▼

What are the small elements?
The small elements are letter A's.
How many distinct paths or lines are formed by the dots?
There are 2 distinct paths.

▲
▼

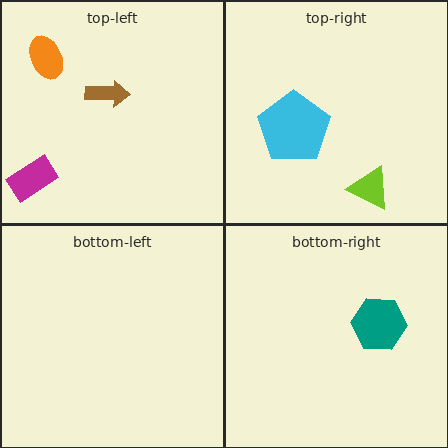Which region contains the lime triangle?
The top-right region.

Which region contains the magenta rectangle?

▲

Exactly reproduce the lines from the line holding "Which region contains the lime triangle?" through the line holding "Which region contains the magenta rectangle?", and only those; pictures are to be left out.

## Response to this task
Which region contains the lime triangle?
The top-right region.

Which region contains the magenta rectangle?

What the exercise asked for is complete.